- Exercise description -
Only the lines from the one containing "Is the blue diamond to" through the one containing "How many curves do the dots suggest?" should be output, both ends included and exactly as they appear, minus any pictures.
* start Supplied records *
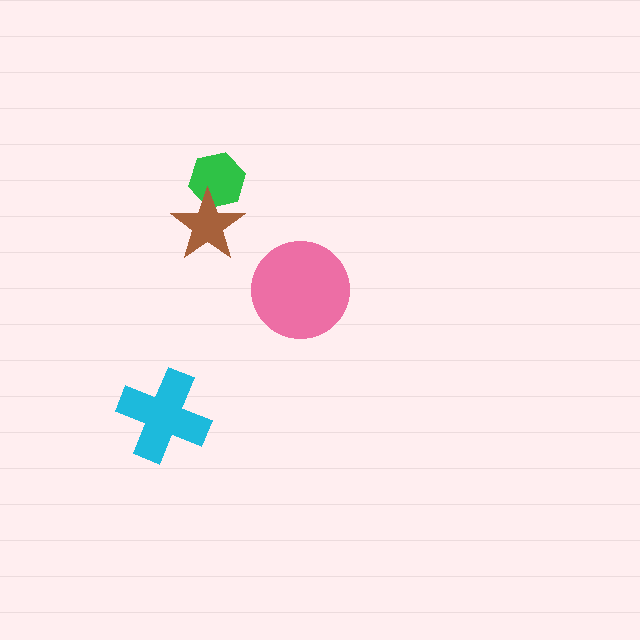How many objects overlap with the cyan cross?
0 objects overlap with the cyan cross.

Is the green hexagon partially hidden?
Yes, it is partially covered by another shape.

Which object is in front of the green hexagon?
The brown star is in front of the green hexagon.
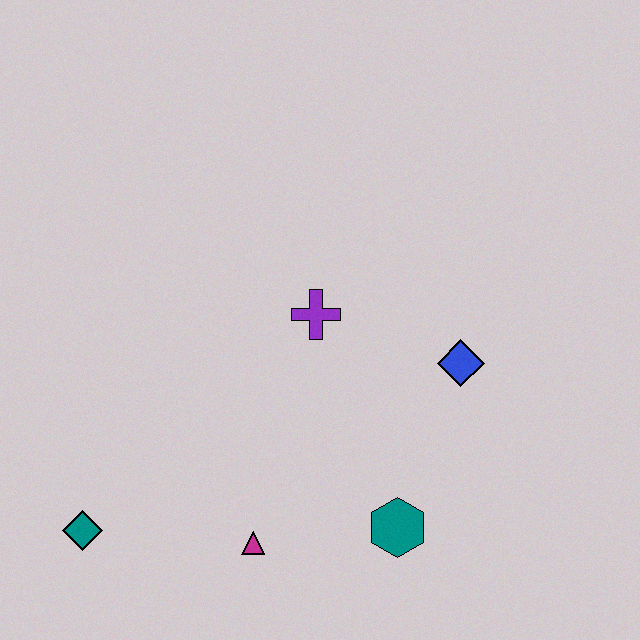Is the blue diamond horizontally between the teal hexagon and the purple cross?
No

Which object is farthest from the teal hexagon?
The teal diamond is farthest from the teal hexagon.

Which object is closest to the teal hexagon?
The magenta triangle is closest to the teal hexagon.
* end Supplied records *
* start Supplied records *
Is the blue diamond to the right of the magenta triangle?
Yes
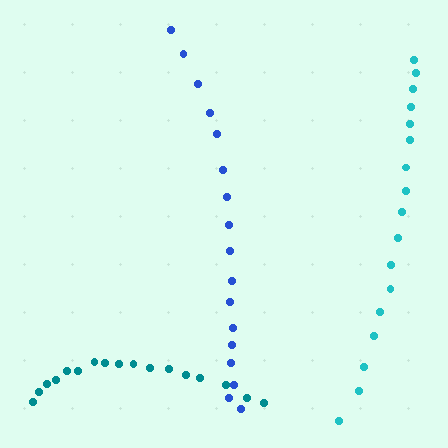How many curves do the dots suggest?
* end Supplied records *
* start Supplied records *
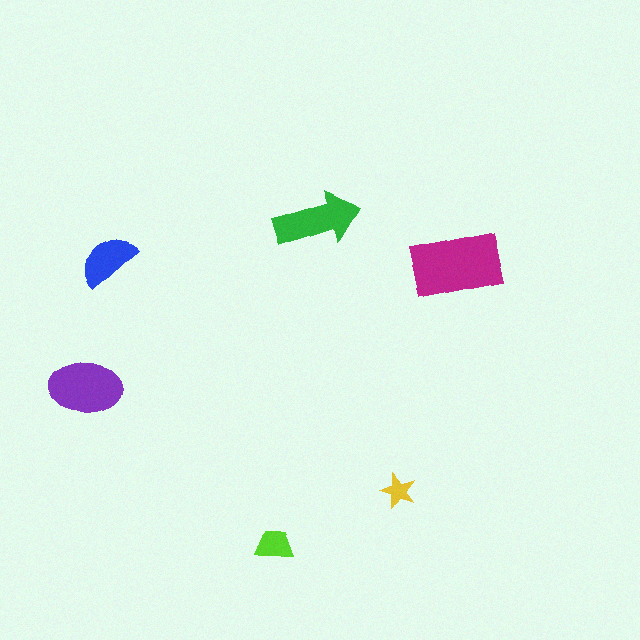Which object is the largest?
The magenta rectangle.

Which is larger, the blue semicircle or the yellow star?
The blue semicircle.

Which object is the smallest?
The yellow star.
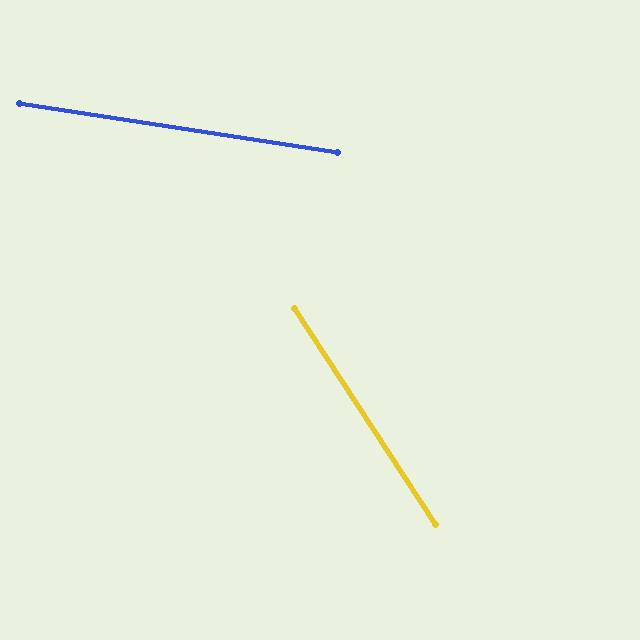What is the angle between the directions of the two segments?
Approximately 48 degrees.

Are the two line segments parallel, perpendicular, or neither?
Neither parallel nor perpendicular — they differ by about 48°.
* end Supplied records *
- Result of this exercise -
Is the blue diamond to the right of the magenta triangle?
Yes
How many curves do the dots suggest?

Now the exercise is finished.